AIM OF THE TASK:
Restate the listing that follows word for word, without its pictures.

Visual geometry question entries
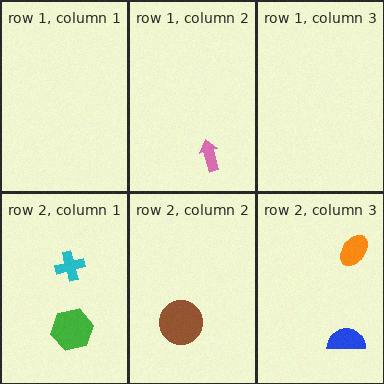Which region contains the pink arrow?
The row 1, column 2 region.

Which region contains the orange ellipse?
The row 2, column 3 region.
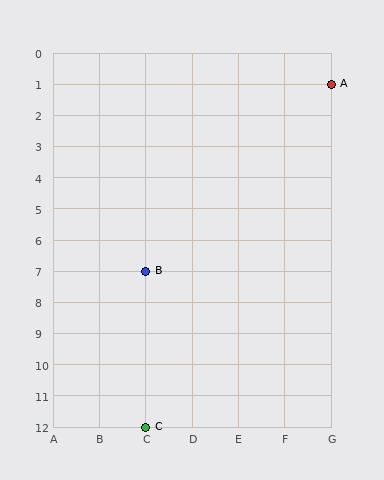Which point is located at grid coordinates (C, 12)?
Point C is at (C, 12).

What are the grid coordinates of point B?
Point B is at grid coordinates (C, 7).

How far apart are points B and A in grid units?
Points B and A are 4 columns and 6 rows apart (about 7.2 grid units diagonally).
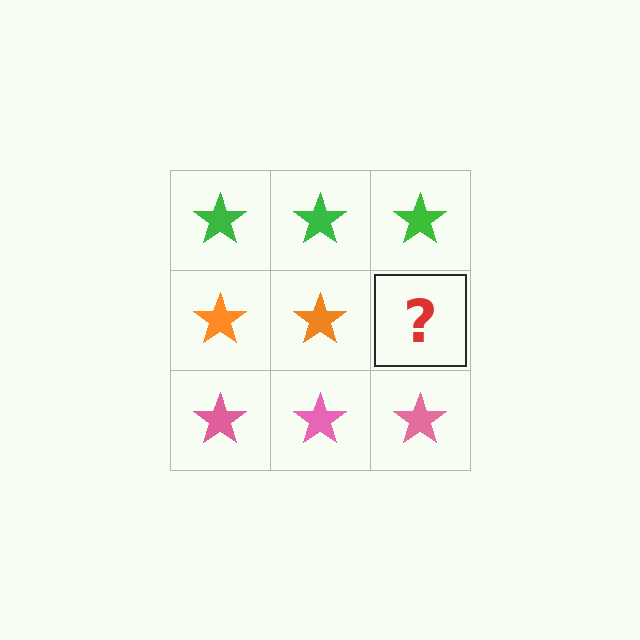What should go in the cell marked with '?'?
The missing cell should contain an orange star.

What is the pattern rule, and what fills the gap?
The rule is that each row has a consistent color. The gap should be filled with an orange star.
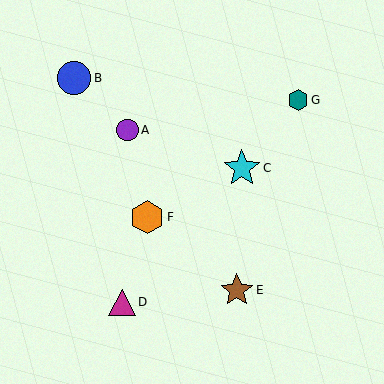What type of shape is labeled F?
Shape F is an orange hexagon.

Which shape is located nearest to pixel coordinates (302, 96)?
The teal hexagon (labeled G) at (298, 100) is nearest to that location.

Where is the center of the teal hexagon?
The center of the teal hexagon is at (298, 100).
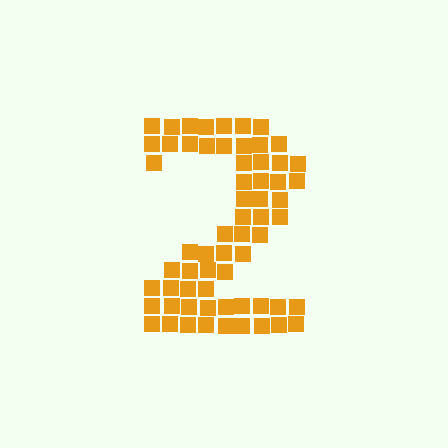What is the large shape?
The large shape is the digit 2.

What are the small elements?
The small elements are squares.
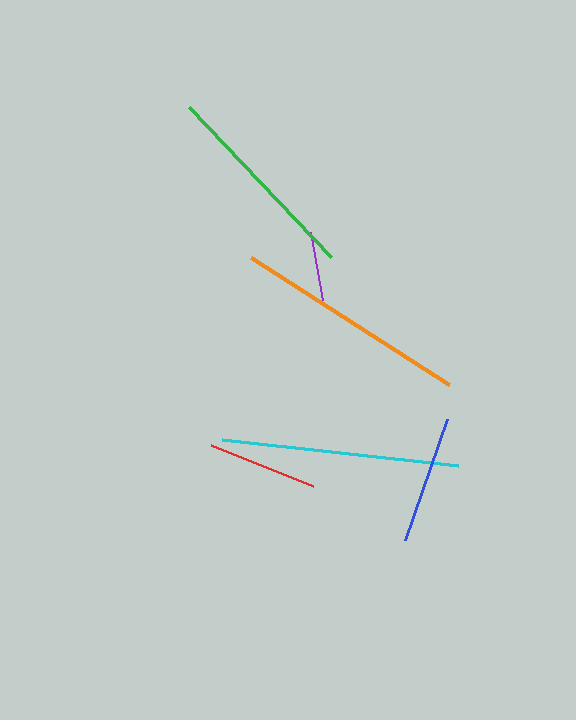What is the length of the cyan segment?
The cyan segment is approximately 237 pixels long.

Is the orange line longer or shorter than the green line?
The orange line is longer than the green line.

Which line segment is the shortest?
The purple line is the shortest at approximately 68 pixels.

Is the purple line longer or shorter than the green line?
The green line is longer than the purple line.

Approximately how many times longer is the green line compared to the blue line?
The green line is approximately 1.6 times the length of the blue line.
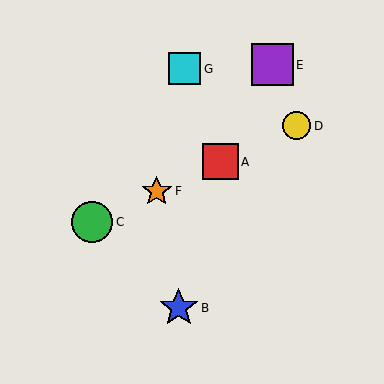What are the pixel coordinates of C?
Object C is at (92, 222).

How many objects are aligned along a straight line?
4 objects (A, C, D, F) are aligned along a straight line.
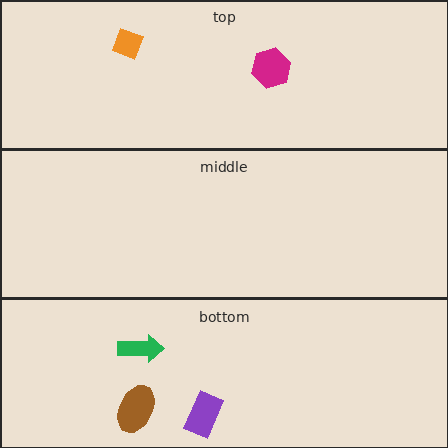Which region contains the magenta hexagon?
The top region.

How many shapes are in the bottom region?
3.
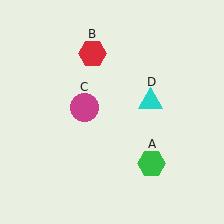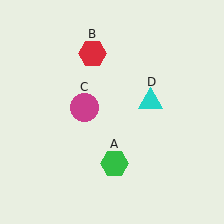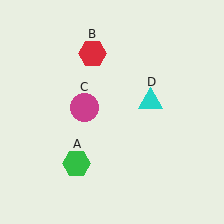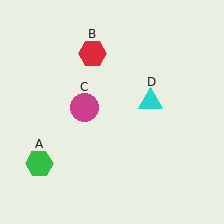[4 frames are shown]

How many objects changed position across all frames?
1 object changed position: green hexagon (object A).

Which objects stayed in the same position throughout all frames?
Red hexagon (object B) and magenta circle (object C) and cyan triangle (object D) remained stationary.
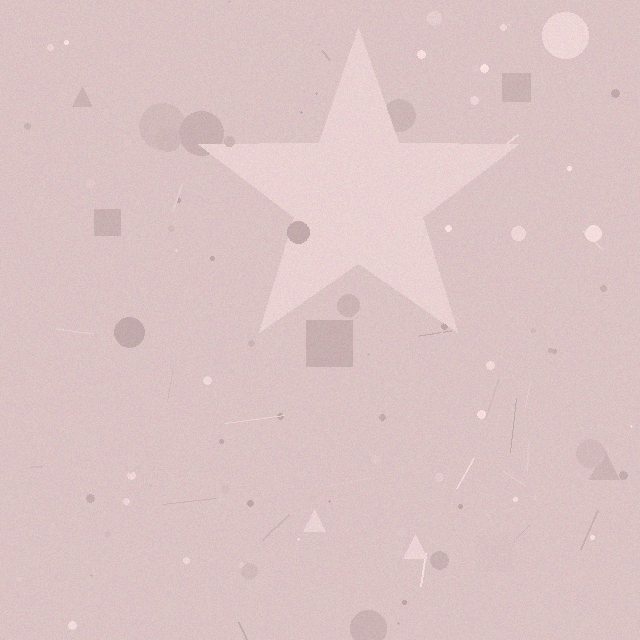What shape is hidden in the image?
A star is hidden in the image.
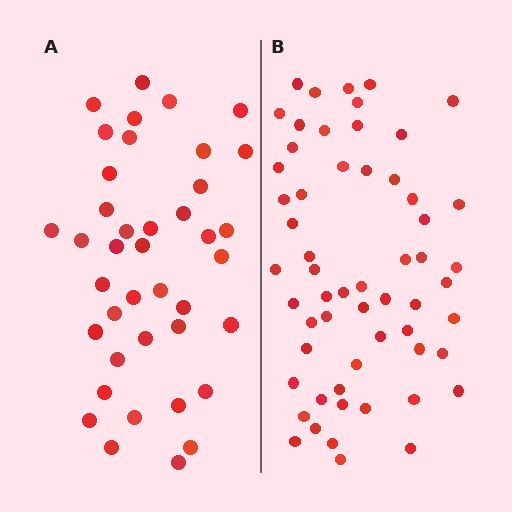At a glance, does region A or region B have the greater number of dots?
Region B (the right region) has more dots.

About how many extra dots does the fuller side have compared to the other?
Region B has approximately 20 more dots than region A.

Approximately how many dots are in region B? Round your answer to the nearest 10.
About 60 dots. (The exact count is 58, which rounds to 60.)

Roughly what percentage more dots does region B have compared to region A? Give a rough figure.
About 45% more.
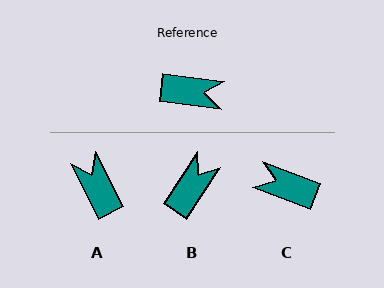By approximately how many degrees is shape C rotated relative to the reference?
Approximately 166 degrees counter-clockwise.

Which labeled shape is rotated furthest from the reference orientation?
C, about 166 degrees away.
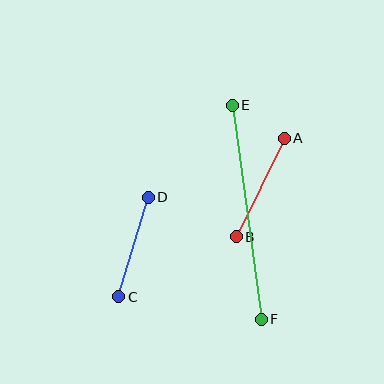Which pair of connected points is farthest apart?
Points E and F are farthest apart.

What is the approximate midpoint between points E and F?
The midpoint is at approximately (247, 212) pixels.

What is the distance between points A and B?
The distance is approximately 110 pixels.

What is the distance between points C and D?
The distance is approximately 103 pixels.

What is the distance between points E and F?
The distance is approximately 216 pixels.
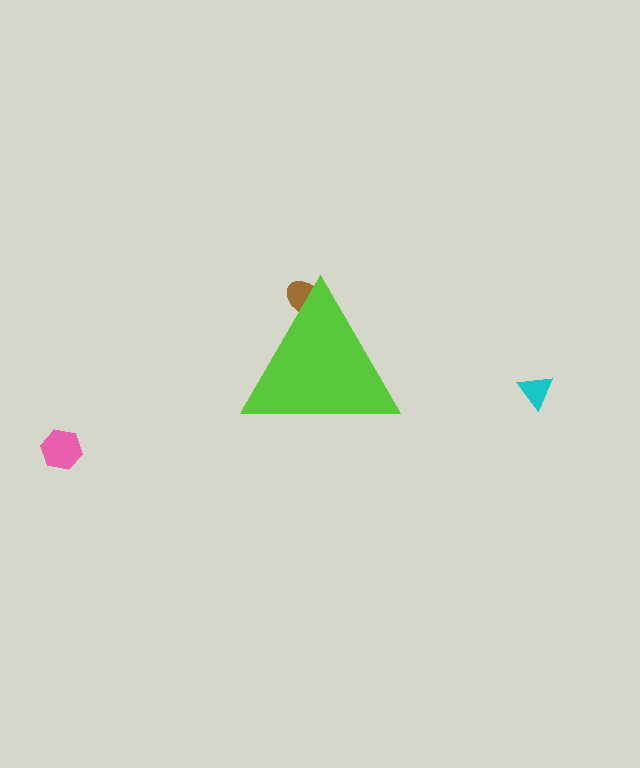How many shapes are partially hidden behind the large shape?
1 shape is partially hidden.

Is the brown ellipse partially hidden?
Yes, the brown ellipse is partially hidden behind the lime triangle.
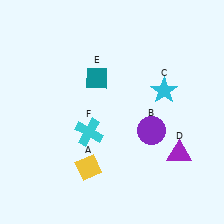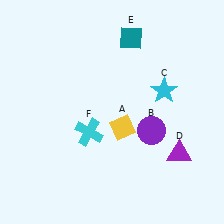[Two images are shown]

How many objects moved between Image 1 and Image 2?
2 objects moved between the two images.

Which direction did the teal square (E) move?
The teal square (E) moved up and to the right.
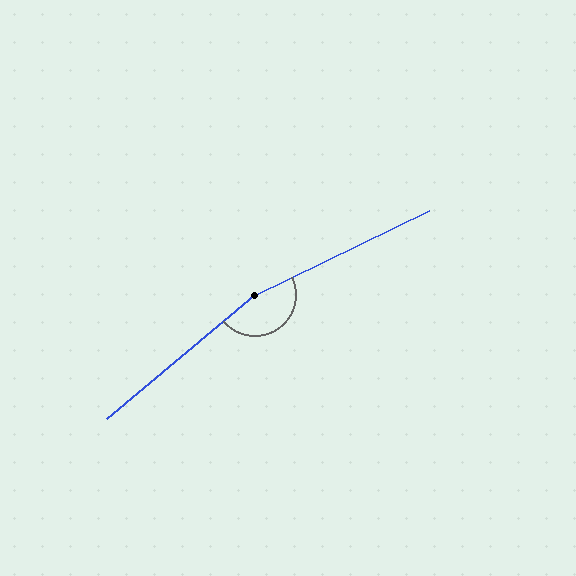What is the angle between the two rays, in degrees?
Approximately 166 degrees.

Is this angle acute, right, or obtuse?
It is obtuse.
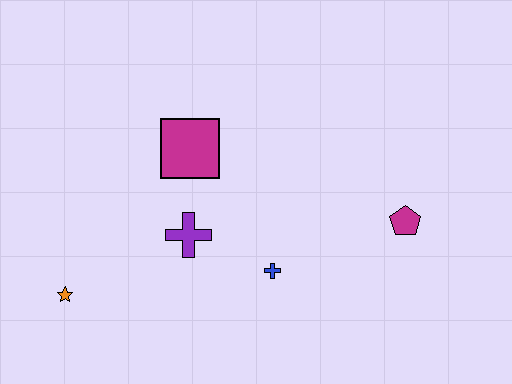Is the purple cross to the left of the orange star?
No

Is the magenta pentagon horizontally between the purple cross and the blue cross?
No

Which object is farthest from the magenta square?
The magenta pentagon is farthest from the magenta square.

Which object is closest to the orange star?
The purple cross is closest to the orange star.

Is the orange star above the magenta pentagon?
No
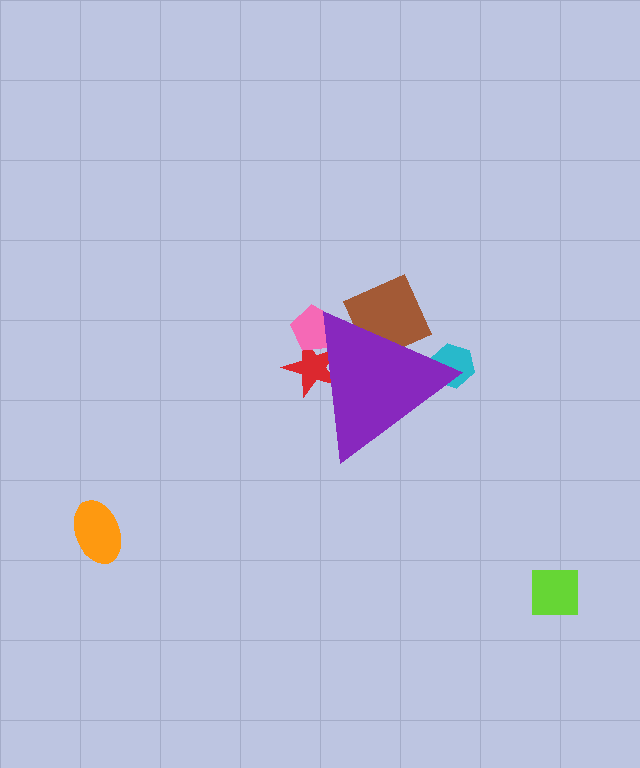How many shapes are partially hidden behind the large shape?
4 shapes are partially hidden.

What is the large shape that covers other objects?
A purple triangle.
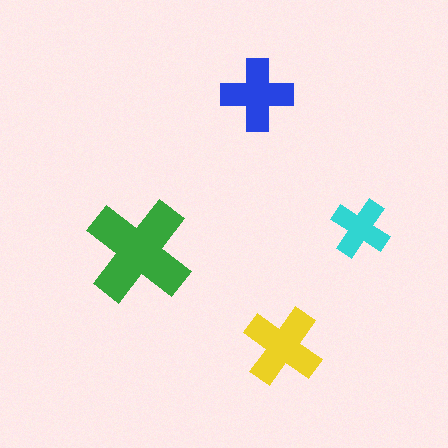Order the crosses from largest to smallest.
the green one, the yellow one, the blue one, the cyan one.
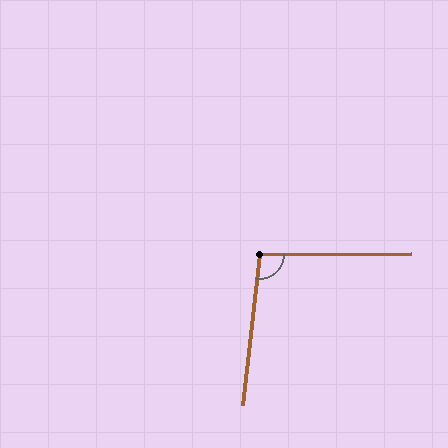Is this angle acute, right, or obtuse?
It is obtuse.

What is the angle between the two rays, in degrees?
Approximately 97 degrees.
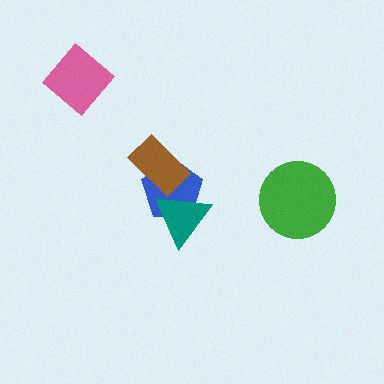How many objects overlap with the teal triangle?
1 object overlaps with the teal triangle.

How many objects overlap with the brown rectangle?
1 object overlaps with the brown rectangle.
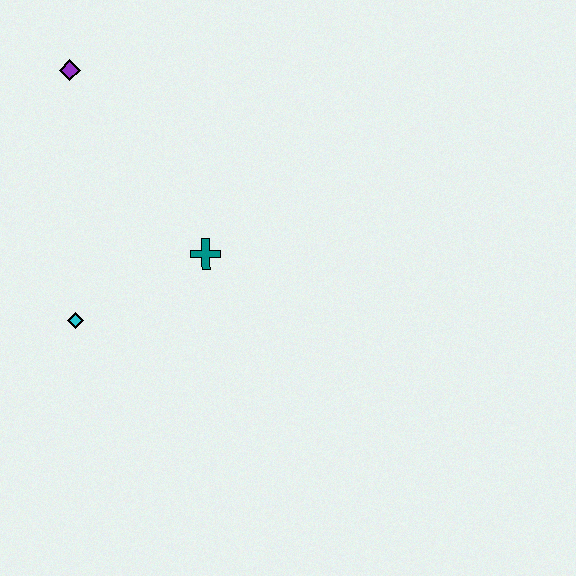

EXERCISE ANSWER:
Which region contains the pink arrow?
The row 1, column 2 region.

Which region contains the orange ellipse?
The row 2, column 3 region.
Which point is located at grid coordinates (C, 12)?
Point C is at (C, 12).

What are the grid coordinates of point B?
Point B is at grid coordinates (C, 7).

How far apart are points B and A in grid units?
Points B and A are 4 columns and 6 rows apart (about 7.2 grid units diagonally).
What should go in the cell marked with '?'?
The missing cell should contain an orange star.

What is the pattern rule, and what fills the gap?
The rule is that each row has a consistent color. The gap should be filled with an orange star.
What type of shape is labeled F?
Shape F is an orange hexagon.

Which shape is located nearest to pixel coordinates (302, 96)?
The teal hexagon (labeled G) at (298, 100) is nearest to that location.

Where is the center of the teal hexagon?
The center of the teal hexagon is at (298, 100).
What is the large shape?
The large shape is the digit 2.

What are the small elements?
The small elements are squares.
What is the length of the cyan segment?
The cyan segment is approximately 237 pixels long.

Is the orange line longer or shorter than the green line?
The orange line is longer than the green line.

Which line segment is the shortest?
The purple line is the shortest at approximately 68 pixels.

Is the purple line longer or shorter than the green line?
The green line is longer than the purple line.

Approximately how many times longer is the green line compared to the blue line?
The green line is approximately 1.6 times the length of the blue line.
What are the pixel coordinates of C?
Object C is at (92, 222).

How many objects are aligned along a straight line?
4 objects (A, C, D, F) are aligned along a straight line.
Which region contains the magenta hexagon?
The top region.

How many shapes are in the bottom region?
3.
[4 frames are shown]

How many objects changed position across all frames?
1 object changed position: green hexagon (object A).

Which objects stayed in the same position throughout all frames?
Red hexagon (object B) and magenta circle (object C) and cyan triangle (object D) remained stationary.
What shape is hidden in the image?
A star is hidden in the image.
At a glance, does region A or region B have the greater number of dots?
Region B (the right region) has more dots.

About how many extra dots does the fuller side have compared to the other?
Region B has approximately 20 more dots than region A.

Approximately how many dots are in region B? Round your answer to the nearest 10.
About 60 dots. (The exact count is 58, which rounds to 60.)

Roughly what percentage more dots does region B have compared to region A? Give a rough figure.
About 45% more.
By approximately how many degrees is shape C rotated relative to the reference?
Approximately 166 degrees counter-clockwise.

Which labeled shape is rotated furthest from the reference orientation?
C, about 166 degrees away.
Which pair of connected points is farthest apart?
Points E and F are farthest apart.

What is the approximate midpoint between points E and F?
The midpoint is at approximately (247, 212) pixels.

What is the distance between points A and B?
The distance is approximately 110 pixels.

What is the distance between points C and D?
The distance is approximately 103 pixels.

What is the distance between points E and F?
The distance is approximately 216 pixels.
How many shapes are partially hidden behind the large shape?
1 shape is partially hidden.

Is the brown ellipse partially hidden?
Yes, the brown ellipse is partially hidden behind the lime triangle.
[Two images are shown]

How many objects moved between Image 1 and Image 2?
2 objects moved between the two images.

Which direction did the teal square (E) move?
The teal square (E) moved up and to the right.
What is the angle between the two rays, in degrees?
Approximately 166 degrees.

Is this angle acute, right, or obtuse?
It is obtuse.
Is the purple cross to the left of the orange star?
No

Is the magenta pentagon horizontally between the purple cross and the blue cross?
No

Which object is farthest from the magenta square?
The magenta pentagon is farthest from the magenta square.

Which object is closest to the orange star?
The purple cross is closest to the orange star.

Is the orange star above the magenta pentagon?
No
How many shapes are partially hidden behind the large shape?
4 shapes are partially hidden.

What is the large shape that covers other objects?
A purple triangle.
Order the crosses from largest to smallest.
the green one, the yellow one, the blue one, the cyan one.
Is this angle acute, right, or obtuse?
It is obtuse.

What is the angle between the two rays, in degrees?
Approximately 97 degrees.
How many objects overlap with the teal triangle?
1 object overlaps with the teal triangle.

How many objects overlap with the brown rectangle?
1 object overlaps with the brown rectangle.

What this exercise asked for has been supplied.